::: Given data :::
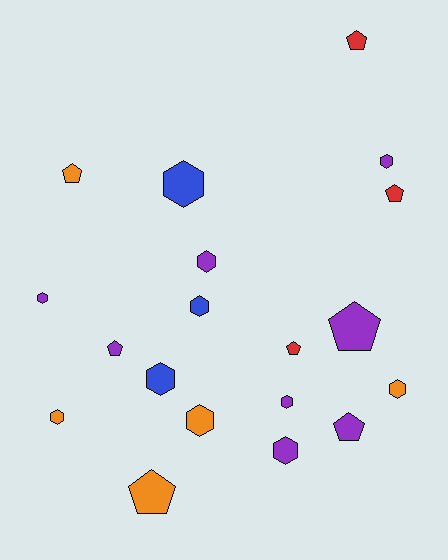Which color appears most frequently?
Purple, with 8 objects.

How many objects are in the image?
There are 19 objects.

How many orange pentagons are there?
There are 2 orange pentagons.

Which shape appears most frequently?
Hexagon, with 11 objects.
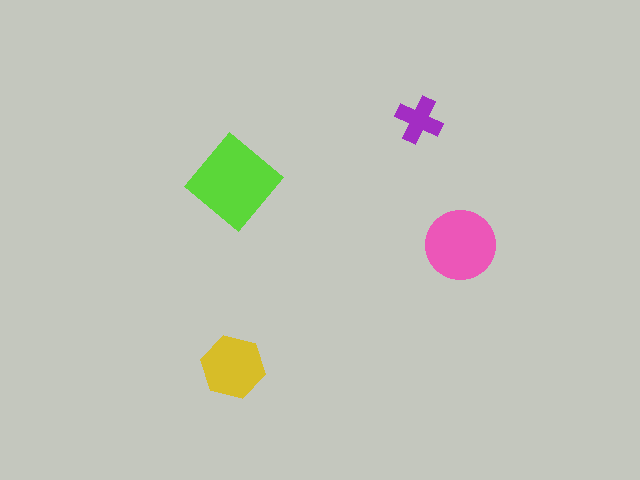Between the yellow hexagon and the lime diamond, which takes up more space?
The lime diamond.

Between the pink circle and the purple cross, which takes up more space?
The pink circle.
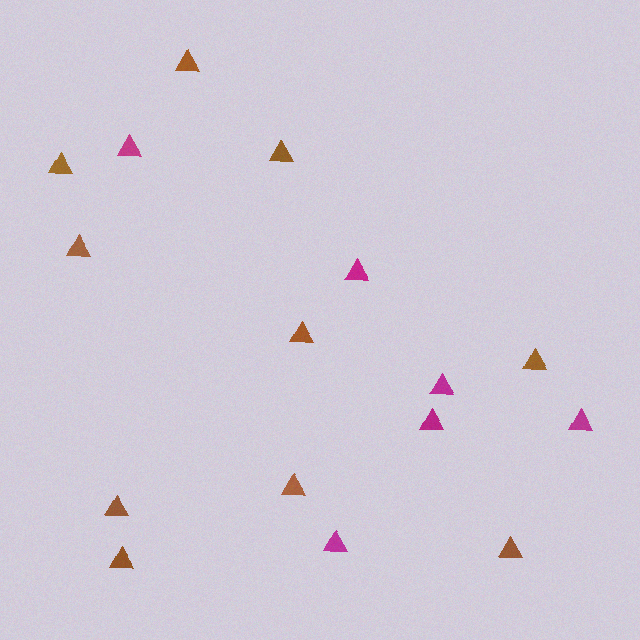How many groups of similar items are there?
There are 2 groups: one group of magenta triangles (6) and one group of brown triangles (10).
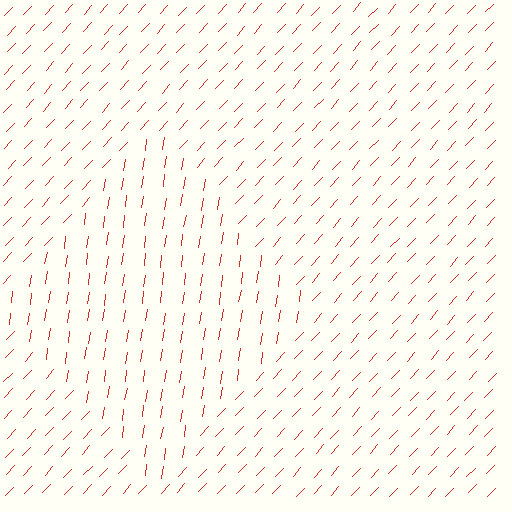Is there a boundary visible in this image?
Yes, there is a texture boundary formed by a change in line orientation.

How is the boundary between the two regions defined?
The boundary is defined purely by a change in line orientation (approximately 34 degrees difference). All lines are the same color and thickness.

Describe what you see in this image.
The image is filled with small red line segments. A diamond region in the image has lines oriented differently from the surrounding lines, creating a visible texture boundary.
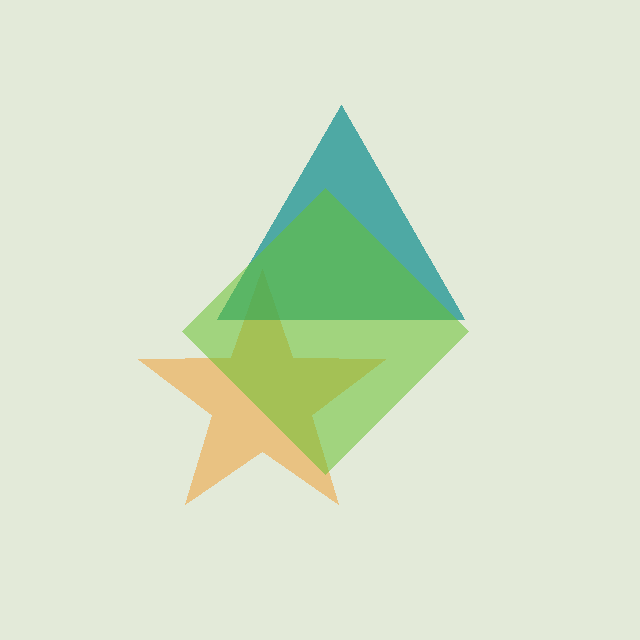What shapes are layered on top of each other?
The layered shapes are: an orange star, a teal triangle, a lime diamond.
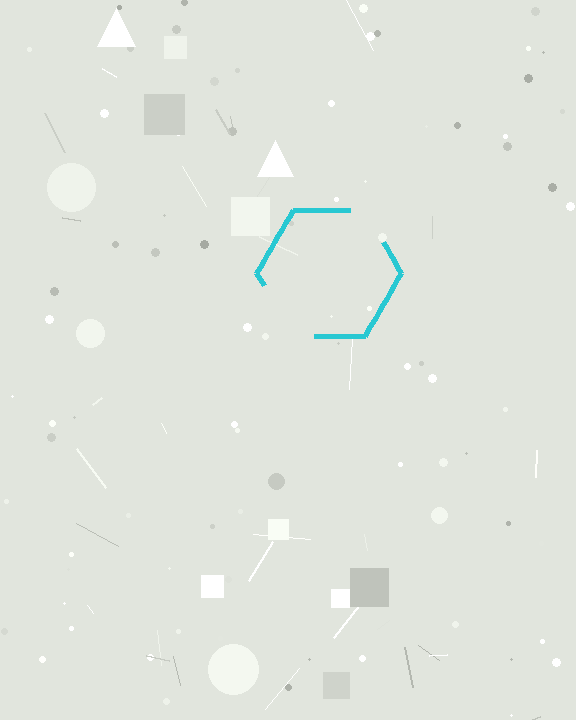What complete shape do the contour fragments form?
The contour fragments form a hexagon.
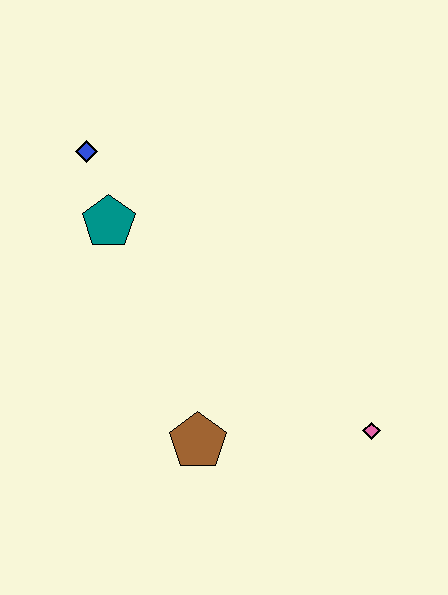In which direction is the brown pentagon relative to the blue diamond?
The brown pentagon is below the blue diamond.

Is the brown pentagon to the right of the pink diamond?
No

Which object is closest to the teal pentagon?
The blue diamond is closest to the teal pentagon.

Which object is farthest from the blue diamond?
The pink diamond is farthest from the blue diamond.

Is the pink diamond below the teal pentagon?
Yes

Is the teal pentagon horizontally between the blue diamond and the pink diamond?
Yes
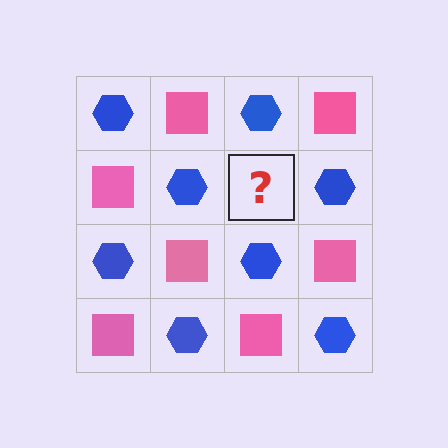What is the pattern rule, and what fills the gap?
The rule is that it alternates blue hexagon and pink square in a checkerboard pattern. The gap should be filled with a pink square.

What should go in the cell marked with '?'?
The missing cell should contain a pink square.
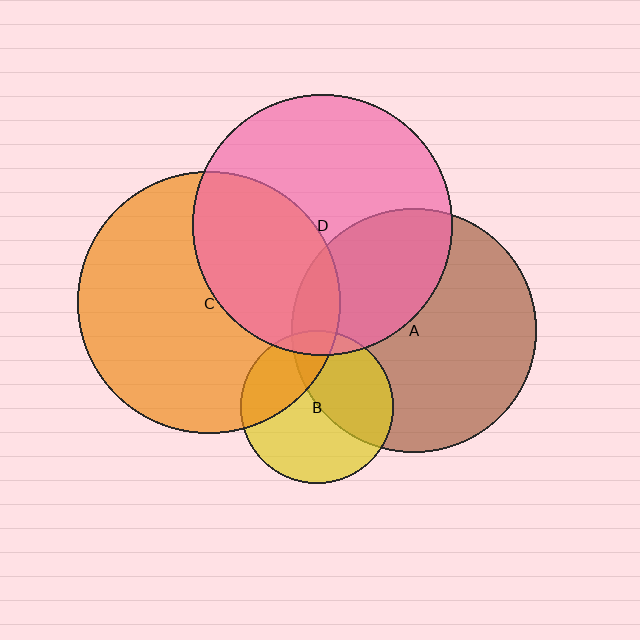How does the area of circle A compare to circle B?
Approximately 2.6 times.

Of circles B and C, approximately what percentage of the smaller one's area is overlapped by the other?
Approximately 30%.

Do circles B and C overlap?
Yes.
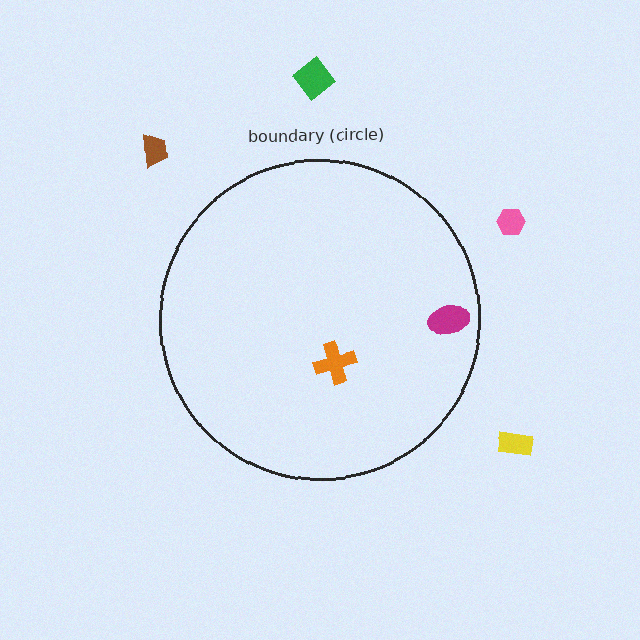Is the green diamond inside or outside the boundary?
Outside.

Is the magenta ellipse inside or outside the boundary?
Inside.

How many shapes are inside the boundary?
2 inside, 4 outside.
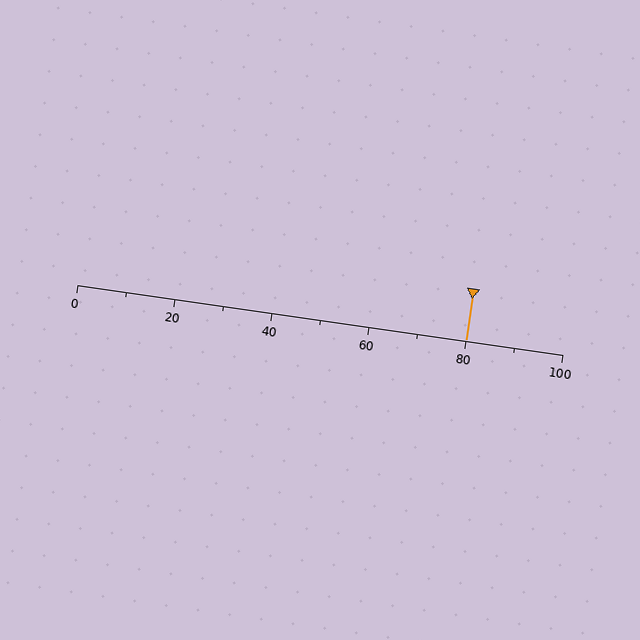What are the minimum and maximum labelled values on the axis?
The axis runs from 0 to 100.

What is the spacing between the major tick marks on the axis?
The major ticks are spaced 20 apart.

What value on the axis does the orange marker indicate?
The marker indicates approximately 80.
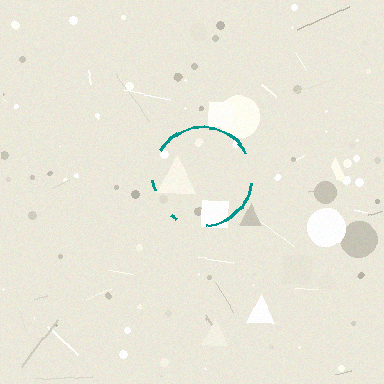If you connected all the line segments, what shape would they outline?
They would outline a circle.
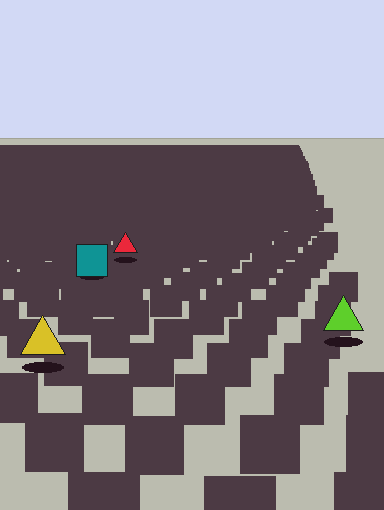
:::
*Brief:* Write out all the entries exactly, except for the pictures.

*Task answer:*
Which color appears most frequently?
Purple, with 8 objects.

How many objects are in the image?
There are 19 objects.

How many orange pentagons are there?
There are 2 orange pentagons.

Which shape appears most frequently?
Hexagon, with 11 objects.
Between the yellow hexagon and the lime diamond, which takes up more space?
The lime diamond.

Between the pink circle and the purple cross, which takes up more space?
The pink circle.
How many groups of similar items are there?
There are 2 groups: one group of magenta triangles (6) and one group of brown triangles (10).
Is there a boundary visible in this image?
Yes, there is a texture boundary formed by a change in line orientation.

How is the boundary between the two regions defined?
The boundary is defined purely by a change in line orientation (approximately 34 degrees difference). All lines are the same color and thickness.

Describe what you see in this image.
The image is filled with small red line segments. A diamond region in the image has lines oriented differently from the surrounding lines, creating a visible texture boundary.
What shapes are layered on top of each other?
The layered shapes are: an orange star, a teal triangle, a lime diamond.
What complete shape do the contour fragments form?
The contour fragments form a hexagon.
In which direction is the brown pentagon relative to the blue diamond?
The brown pentagon is below the blue diamond.

Is the brown pentagon to the right of the pink diamond?
No

Which object is closest to the teal pentagon?
The blue diamond is closest to the teal pentagon.

Which object is farthest from the blue diamond?
The pink diamond is farthest from the blue diamond.

Is the pink diamond below the teal pentagon?
Yes

Is the teal pentagon horizontally between the blue diamond and the pink diamond?
Yes
What is the pattern rule, and what fills the gap?
The rule is that it alternates blue hexagon and pink square in a checkerboard pattern. The gap should be filled with a pink square.

What should go in the cell marked with '?'?
The missing cell should contain a pink square.
How does the area of circle A compare to circle B?
Approximately 2.6 times.

Of circles B and C, approximately what percentage of the smaller one's area is overlapped by the other?
Approximately 30%.

Do circles B and C overlap?
Yes.
Is the green diamond inside or outside the boundary?
Outside.

Is the magenta ellipse inside or outside the boundary?
Inside.

How many shapes are inside the boundary?
2 inside, 4 outside.
What are the minimum and maximum labelled values on the axis?
The axis runs from 0 to 100.

What is the spacing between the major tick marks on the axis?
The major ticks are spaced 20 apart.

What value on the axis does the orange marker indicate?
The marker indicates approximately 80.
If you connected all the line segments, what shape would they outline?
They would outline a circle.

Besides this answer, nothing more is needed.